§ Task directions: Retype everything in the listing, leaving each line exactly as it is.

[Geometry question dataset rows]
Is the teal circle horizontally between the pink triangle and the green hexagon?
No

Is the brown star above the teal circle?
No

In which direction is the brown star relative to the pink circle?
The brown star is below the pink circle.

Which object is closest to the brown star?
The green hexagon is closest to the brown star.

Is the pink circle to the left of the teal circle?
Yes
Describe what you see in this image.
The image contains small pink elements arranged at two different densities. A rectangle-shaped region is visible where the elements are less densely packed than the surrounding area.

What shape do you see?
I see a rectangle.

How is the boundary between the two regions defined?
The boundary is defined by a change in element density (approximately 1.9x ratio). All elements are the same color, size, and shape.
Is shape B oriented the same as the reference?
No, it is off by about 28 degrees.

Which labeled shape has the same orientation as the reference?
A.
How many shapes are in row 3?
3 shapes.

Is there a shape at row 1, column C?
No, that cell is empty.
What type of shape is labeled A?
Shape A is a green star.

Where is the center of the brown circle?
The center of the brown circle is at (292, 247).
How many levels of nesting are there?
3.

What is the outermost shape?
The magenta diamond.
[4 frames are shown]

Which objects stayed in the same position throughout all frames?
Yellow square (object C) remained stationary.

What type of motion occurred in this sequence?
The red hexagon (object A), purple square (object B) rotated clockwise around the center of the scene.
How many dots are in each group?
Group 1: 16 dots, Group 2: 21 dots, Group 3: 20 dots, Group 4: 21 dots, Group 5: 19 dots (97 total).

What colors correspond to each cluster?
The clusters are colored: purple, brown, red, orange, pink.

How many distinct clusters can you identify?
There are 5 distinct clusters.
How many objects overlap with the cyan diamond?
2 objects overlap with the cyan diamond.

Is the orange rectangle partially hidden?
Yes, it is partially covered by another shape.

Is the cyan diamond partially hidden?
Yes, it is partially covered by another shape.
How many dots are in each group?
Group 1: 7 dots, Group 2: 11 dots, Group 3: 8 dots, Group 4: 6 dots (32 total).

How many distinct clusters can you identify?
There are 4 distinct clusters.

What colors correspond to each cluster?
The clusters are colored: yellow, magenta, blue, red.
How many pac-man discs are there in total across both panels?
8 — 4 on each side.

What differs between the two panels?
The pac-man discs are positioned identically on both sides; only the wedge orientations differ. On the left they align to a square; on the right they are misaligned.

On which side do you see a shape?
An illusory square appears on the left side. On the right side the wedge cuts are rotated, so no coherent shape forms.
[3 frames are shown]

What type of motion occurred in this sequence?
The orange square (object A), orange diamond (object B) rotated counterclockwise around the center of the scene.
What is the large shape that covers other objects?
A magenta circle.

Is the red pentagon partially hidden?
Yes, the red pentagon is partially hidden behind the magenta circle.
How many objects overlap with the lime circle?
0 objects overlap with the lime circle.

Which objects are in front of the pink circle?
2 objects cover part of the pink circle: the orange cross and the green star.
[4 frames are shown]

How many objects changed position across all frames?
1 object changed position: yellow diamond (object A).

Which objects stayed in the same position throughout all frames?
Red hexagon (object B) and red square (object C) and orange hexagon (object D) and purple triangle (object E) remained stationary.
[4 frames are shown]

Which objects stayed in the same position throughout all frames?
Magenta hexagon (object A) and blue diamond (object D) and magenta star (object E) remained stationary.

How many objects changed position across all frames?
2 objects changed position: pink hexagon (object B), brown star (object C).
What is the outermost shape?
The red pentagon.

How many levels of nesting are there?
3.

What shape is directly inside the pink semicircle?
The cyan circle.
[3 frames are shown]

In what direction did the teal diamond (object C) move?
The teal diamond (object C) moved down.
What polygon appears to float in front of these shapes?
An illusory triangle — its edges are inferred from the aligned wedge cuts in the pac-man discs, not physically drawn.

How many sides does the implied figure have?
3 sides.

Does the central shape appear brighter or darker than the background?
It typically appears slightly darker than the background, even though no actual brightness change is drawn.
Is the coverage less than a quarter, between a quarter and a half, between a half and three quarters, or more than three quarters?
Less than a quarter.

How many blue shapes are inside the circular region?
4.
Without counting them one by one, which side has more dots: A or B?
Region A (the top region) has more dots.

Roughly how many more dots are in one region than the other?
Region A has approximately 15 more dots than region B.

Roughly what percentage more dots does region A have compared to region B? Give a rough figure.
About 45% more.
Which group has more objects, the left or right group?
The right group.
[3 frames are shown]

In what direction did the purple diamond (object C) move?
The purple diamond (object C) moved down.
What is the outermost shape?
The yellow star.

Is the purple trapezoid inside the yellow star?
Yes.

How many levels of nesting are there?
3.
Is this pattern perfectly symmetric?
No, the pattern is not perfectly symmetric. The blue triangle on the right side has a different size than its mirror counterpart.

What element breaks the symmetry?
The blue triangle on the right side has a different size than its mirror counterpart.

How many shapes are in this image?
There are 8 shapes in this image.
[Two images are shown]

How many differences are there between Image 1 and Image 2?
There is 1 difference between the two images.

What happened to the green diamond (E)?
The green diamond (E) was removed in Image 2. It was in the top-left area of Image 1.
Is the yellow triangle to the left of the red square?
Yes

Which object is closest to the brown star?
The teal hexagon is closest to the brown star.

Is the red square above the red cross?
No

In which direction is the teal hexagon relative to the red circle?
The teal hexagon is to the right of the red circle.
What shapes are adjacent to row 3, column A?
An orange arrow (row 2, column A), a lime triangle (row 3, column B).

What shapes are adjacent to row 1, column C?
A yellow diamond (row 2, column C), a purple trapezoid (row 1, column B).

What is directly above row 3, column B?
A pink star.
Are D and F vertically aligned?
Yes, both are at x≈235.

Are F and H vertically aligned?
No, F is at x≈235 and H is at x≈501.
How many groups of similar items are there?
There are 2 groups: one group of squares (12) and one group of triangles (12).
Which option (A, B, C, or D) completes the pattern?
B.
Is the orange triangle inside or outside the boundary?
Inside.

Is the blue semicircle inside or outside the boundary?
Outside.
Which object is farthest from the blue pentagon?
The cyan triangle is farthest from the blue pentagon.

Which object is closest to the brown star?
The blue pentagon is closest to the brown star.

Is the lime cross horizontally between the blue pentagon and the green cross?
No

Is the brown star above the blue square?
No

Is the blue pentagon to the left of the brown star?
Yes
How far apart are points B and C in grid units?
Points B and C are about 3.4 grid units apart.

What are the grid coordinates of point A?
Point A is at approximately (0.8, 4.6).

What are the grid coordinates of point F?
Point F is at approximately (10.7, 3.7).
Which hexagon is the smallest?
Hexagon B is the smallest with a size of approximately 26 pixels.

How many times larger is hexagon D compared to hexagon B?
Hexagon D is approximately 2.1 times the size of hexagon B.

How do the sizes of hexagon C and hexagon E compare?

§ Final answer:
Is the teal circle horizontally between the pink triangle and the green hexagon?
No

Is the brown star above the teal circle?
No

In which direction is the brown star relative to the pink circle?
The brown star is below the pink circle.

Which object is closest to the brown star?
The green hexagon is closest to the brown star.

Is the pink circle to the left of the teal circle?
Yes
Describe what you see in this image.
The image contains small pink elements arranged at two different densities. A rectangle-shaped region is visible where the elements are less densely packed than the surrounding area.

What shape do you see?
I see a rectangle.

How is the boundary between the two regions defined?
The boundary is defined by a change in element density (approximately 1.9x ratio). All elements are the same color, size, and shape.
Is shape B oriented the same as the reference?
No, it is off by about 28 degrees.

Which labeled shape has the same orientation as the reference?
A.
How many shapes are in row 3?
3 shapes.

Is there a shape at row 1, column C?
No, that cell is empty.
What type of shape is labeled A?
Shape A is a green star.

Where is the center of the brown circle?
The center of the brown circle is at (292, 247).
How many levels of nesting are there?
3.

What is the outermost shape?
The magenta diamond.
[4 frames are shown]

Which objects stayed in the same position throughout all frames?
Yellow square (object C) remained stationary.

What type of motion occurred in this sequence?
The red hexagon (object A), purple square (object B) rotated clockwise around the center of the scene.
How many dots are in each group?
Group 1: 16 dots, Group 2: 21 dots, Group 3: 20 dots, Group 4: 21 dots, Group 5: 19 dots (97 total).

What colors correspond to each cluster?
The clusters are colored: purple, brown, red, orange, pink.

How many distinct clusters can you identify?
There are 5 distinct clusters.
How many objects overlap with the cyan diamond?
2 objects overlap with the cyan diamond.

Is the orange rectangle partially hidden?
Yes, it is partially covered by another shape.

Is the cyan diamond partially hidden?
Yes, it is partially covered by another shape.
How many dots are in each group?
Group 1: 7 dots, Group 2: 11 dots, Group 3: 8 dots, Group 4: 6 dots (32 total).

How many distinct clusters can you identify?
There are 4 distinct clusters.

What colors correspond to each cluster?
The clusters are colored: yellow, magenta, blue, red.
How many pac-man discs are there in total across both panels?
8 — 4 on each side.

What differs between the two panels?
The pac-man discs are positioned identically on both sides; only the wedge orientations differ. On the left they align to a square; on the right they are misaligned.

On which side do you see a shape?
An illusory square appears on the left side. On the right side the wedge cuts are rotated, so no coherent shape forms.
[3 frames are shown]

What type of motion occurred in this sequence?
The orange square (object A), orange diamond (object B) rotated counterclockwise around the center of the scene.
What is the large shape that covers other objects?
A magenta circle.

Is the red pentagon partially hidden?
Yes, the red pentagon is partially hidden behind the magenta circle.
How many objects overlap with the lime circle?
0 objects overlap with the lime circle.

Which objects are in front of the pink circle?
2 objects cover part of the pink circle: the orange cross and the green star.
[4 frames are shown]

How many objects changed position across all frames?
1 object changed position: yellow diamond (object A).

Which objects stayed in the same position throughout all frames?
Red hexagon (object B) and red square (object C) and orange hexagon (object D) and purple triangle (object E) remained stationary.
[4 frames are shown]

Which objects stayed in the same position throughout all frames?
Magenta hexagon (object A) and blue diamond (object D) and magenta star (object E) remained stationary.

How many objects changed position across all frames?
2 objects changed position: pink hexagon (object B), brown star (object C).
What is the outermost shape?
The red pentagon.

How many levels of nesting are there?
3.

What shape is directly inside the pink semicircle?
The cyan circle.
[3 frames are shown]

In what direction did the teal diamond (object C) move?
The teal diamond (object C) moved down.
What polygon appears to float in front of these shapes?
An illusory triangle — its edges are inferred from the aligned wedge cuts in the pac-man discs, not physically drawn.

How many sides does the implied figure have?
3 sides.

Does the central shape appear brighter or darker than the background?
It typically appears slightly darker than the background, even though no actual brightness change is drawn.
Is the coverage less than a quarter, between a quarter and a half, between a half and three quarters, or more than three quarters?
Less than a quarter.

How many blue shapes are inside the circular region?
4.
Without counting them one by one, which side has more dots: A or B?
Region A (the top region) has more dots.

Roughly how many more dots are in one region than the other?
Region A has approximately 15 more dots than region B.

Roughly what percentage more dots does region A have compared to region B? Give a rough figure.
About 45% more.
Which group has more objects, the left or right group?
The right group.
[3 frames are shown]

In what direction did the purple diamond (object C) move?
The purple diamond (object C) moved down.
What is the outermost shape?
The yellow star.

Is the purple trapezoid inside the yellow star?
Yes.

How many levels of nesting are there?
3.
Is this pattern perfectly symmetric?
No, the pattern is not perfectly symmetric. The blue triangle on the right side has a different size than its mirror counterpart.

What element breaks the symmetry?
The blue triangle on the right side has a different size than its mirror counterpart.

How many shapes are in this image?
There are 8 shapes in this image.
[Two images are shown]

How many differences are there between Image 1 and Image 2?
There is 1 difference between the two images.

What happened to the green diamond (E)?
The green diamond (E) was removed in Image 2. It was in the top-left area of Image 1.
Is the yellow triangle to the left of the red square?
Yes

Which object is closest to the brown star?
The teal hexagon is closest to the brown star.

Is the red square above the red cross?
No

In which direction is the teal hexagon relative to the red circle?
The teal hexagon is to the right of the red circle.
What shapes are adjacent to row 3, column A?
An orange arrow (row 2, column A), a lime triangle (row 3, column B).

What shapes are adjacent to row 1, column C?
A yellow diamond (row 2, column C), a purple trapezoid (row 1, column B).

What is directly above row 3, column B?
A pink star.
Are D and F vertically aligned?
Yes, both are at x≈235.

Are F and H vertically aligned?
No, F is at x≈235 and H is at x≈501.
How many groups of similar items are there?
There are 2 groups: one group of squares (12) and one group of triangles (12).
Which option (A, B, C, or D) completes the pattern?
B.
Is the orange triangle inside or outside the boundary?
Inside.

Is the blue semicircle inside or outside the boundary?
Outside.
Which object is farthest from the blue pentagon?
The cyan triangle is farthest from the blue pentagon.

Which object is closest to the brown star?
The blue pentagon is closest to the brown star.

Is the lime cross horizontally between the blue pentagon and the green cross?
No

Is the brown star above the blue square?
No

Is the blue pentagon to the left of the brown star?
Yes
How far apart are points B and C in grid units?
Points B and C are about 3.4 grid units apart.

What are the grid coordinates of point A?
Point A is at approximately (0.8, 4.6).

What are the grid coordinates of point F?
Point F is at approximately (10.7, 3.7).
Which hexagon is the smallest?
Hexagon B is the smallest with a size of approximately 26 pixels.

How many times larger is hexagon D compared to hexagon B?
Hexagon D is approximately 2.1 times the size of hexagon B.

How do the sizes of hexagon C and hexagon E compare?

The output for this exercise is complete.